— EXERCISE DESCRIPTION —
Send back the records in full, character for character.

== RECORDS TO PROCESS ==

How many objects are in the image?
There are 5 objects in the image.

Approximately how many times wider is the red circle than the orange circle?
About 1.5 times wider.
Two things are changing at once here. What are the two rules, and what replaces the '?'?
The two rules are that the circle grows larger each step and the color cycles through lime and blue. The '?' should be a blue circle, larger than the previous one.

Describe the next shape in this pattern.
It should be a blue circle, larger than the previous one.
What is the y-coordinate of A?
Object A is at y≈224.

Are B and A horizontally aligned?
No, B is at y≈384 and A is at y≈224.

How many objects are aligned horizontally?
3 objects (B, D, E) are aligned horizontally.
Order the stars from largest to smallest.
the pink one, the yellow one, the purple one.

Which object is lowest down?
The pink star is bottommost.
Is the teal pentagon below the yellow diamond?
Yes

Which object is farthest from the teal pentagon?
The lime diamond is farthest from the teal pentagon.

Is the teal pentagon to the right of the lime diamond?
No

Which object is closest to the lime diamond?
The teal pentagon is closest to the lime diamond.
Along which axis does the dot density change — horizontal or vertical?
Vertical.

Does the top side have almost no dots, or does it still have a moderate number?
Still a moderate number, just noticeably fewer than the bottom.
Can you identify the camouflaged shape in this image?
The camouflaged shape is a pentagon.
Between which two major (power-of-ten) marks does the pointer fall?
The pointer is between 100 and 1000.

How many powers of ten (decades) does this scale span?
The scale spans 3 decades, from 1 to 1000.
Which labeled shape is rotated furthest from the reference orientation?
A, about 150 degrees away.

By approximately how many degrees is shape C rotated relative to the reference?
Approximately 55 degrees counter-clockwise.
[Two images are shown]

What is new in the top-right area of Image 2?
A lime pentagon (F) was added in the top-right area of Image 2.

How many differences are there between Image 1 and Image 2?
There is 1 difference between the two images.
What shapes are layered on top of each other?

===

— THE COMPLETED TASK —
How many objects are in the image?
There are 5 objects in the image.

Approximately how many times wider is the red circle than the orange circle?
About 1.5 times wider.
Two things are changing at once here. What are the two rules, and what replaces the '?'?
The two rules are that the circle grows larger each step and the color cycles through lime and blue. The '?' should be a blue circle, larger than the previous one.

Describe the next shape in this pattern.
It should be a blue circle, larger than the previous one.
What is the y-coordinate of A?
Object A is at y≈224.

Are B and A horizontally aligned?
No, B is at y≈384 and A is at y≈224.

How many objects are aligned horizontally?
3 objects (B, D, E) are aligned horizontally.
Order the stars from largest to smallest.
the pink one, the yellow one, the purple one.

Which object is lowest down?
The pink star is bottommost.
Is the teal pentagon below the yellow diamond?
Yes

Which object is farthest from the teal pentagon?
The lime diamond is farthest from the teal pentagon.

Is the teal pentagon to the right of the lime diamond?
No

Which object is closest to the lime diamond?
The teal pentagon is closest to the lime diamond.
Along which axis does the dot density change — horizontal or vertical?
Vertical.

Does the top side have almost no dots, or does it still have a moderate number?
Still a moderate number, just noticeably fewer than the bottom.
Can you identify the camouflaged shape in this image?
The camouflaged shape is a pentagon.
Between which two major (power-of-ten) marks does the pointer fall?
The pointer is between 100 and 1000.

How many powers of ten (decades) does this scale span?
The scale spans 3 decades, from 1 to 1000.
Which labeled shape is rotated furthest from the reference orientation?
A, about 150 degrees away.

By approximately how many degrees is shape C rotated relative to the reference?
Approximately 55 degrees counter-clockwise.
[Two images are shown]

What is new in the top-right area of Image 2?
A lime pentagon (F) was added in the top-right area of Image 2.

How many differences are there between Image 1 and Image 2?
There is 1 difference between the two images.
What shapes are layered on top of each other?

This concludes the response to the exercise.